-- Data for this exercise start --

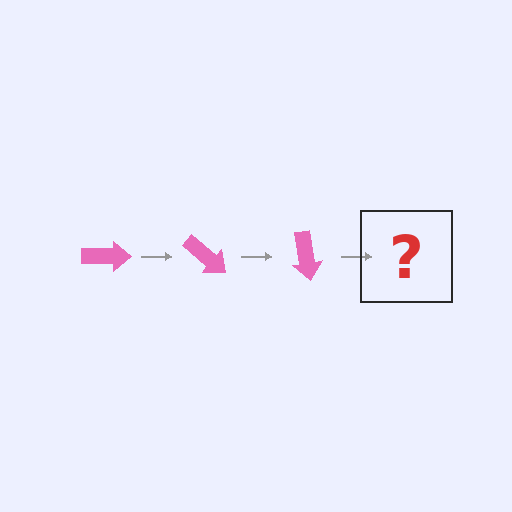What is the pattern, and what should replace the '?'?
The pattern is that the arrow rotates 40 degrees clockwise each step. The '?' should be a pink arrow rotated 120 degrees clockwise.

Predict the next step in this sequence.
The next step is a pink arrow rotated 120 degrees clockwise.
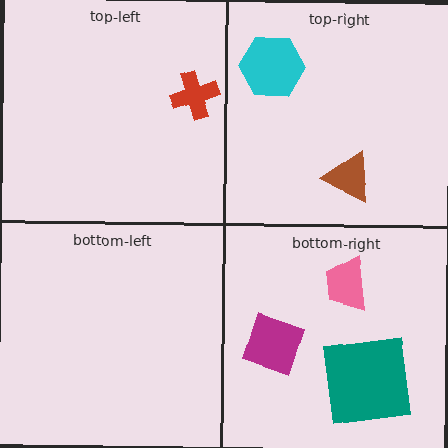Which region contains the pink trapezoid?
The bottom-right region.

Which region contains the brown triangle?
The top-right region.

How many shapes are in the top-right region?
2.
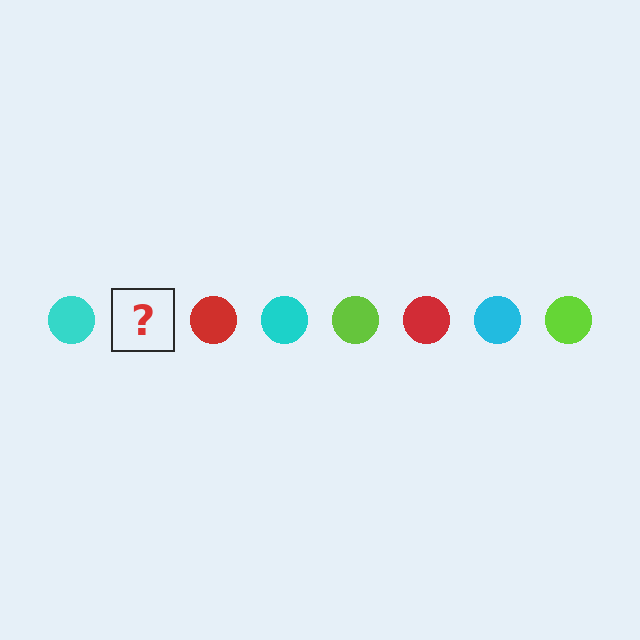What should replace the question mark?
The question mark should be replaced with a lime circle.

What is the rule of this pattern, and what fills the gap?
The rule is that the pattern cycles through cyan, lime, red circles. The gap should be filled with a lime circle.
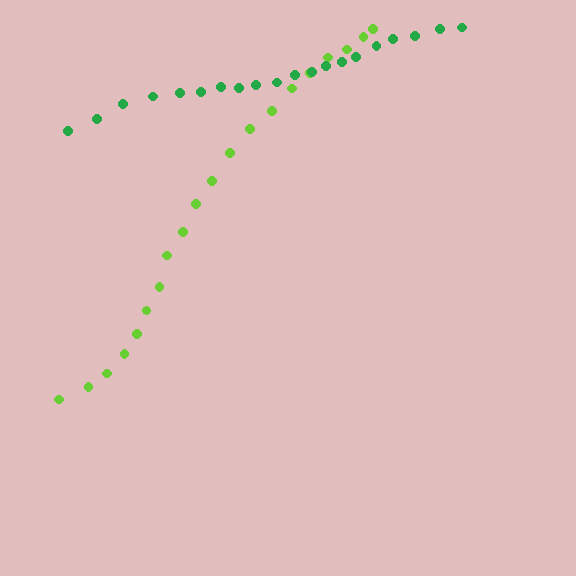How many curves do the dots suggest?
There are 2 distinct paths.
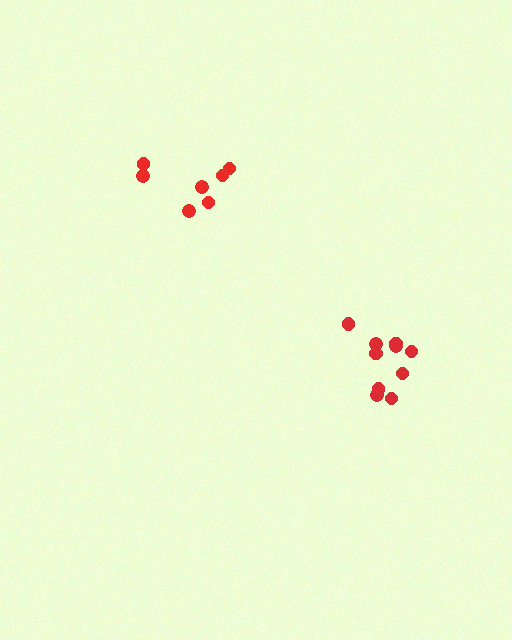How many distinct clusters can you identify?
There are 2 distinct clusters.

-- Data for this exercise end --

→ **Task description**
Copy the whole listing above word for word but do not carry over the pictures.

→ **Task answer**
What is the pattern, and what should replace the '?'?
The pattern is that the arrow rotates 40 degrees clockwise each step. The '?' should be a pink arrow rotated 120 degrees clockwise.

Predict the next step in this sequence.
The next step is a pink arrow rotated 120 degrees clockwise.
Which region contains the pink trapezoid?
The bottom-right region.

Which region contains the brown triangle?
The top-right region.

How many shapes are in the top-right region?
2.
What should replace the question mark?
The question mark should be replaced with a lime circle.

What is the rule of this pattern, and what fills the gap?
The rule is that the pattern cycles through cyan, lime, red circles. The gap should be filled with a lime circle.
How many curves do the dots suggest?
There are 2 distinct paths.
How many distinct clusters can you identify?
There are 2 distinct clusters.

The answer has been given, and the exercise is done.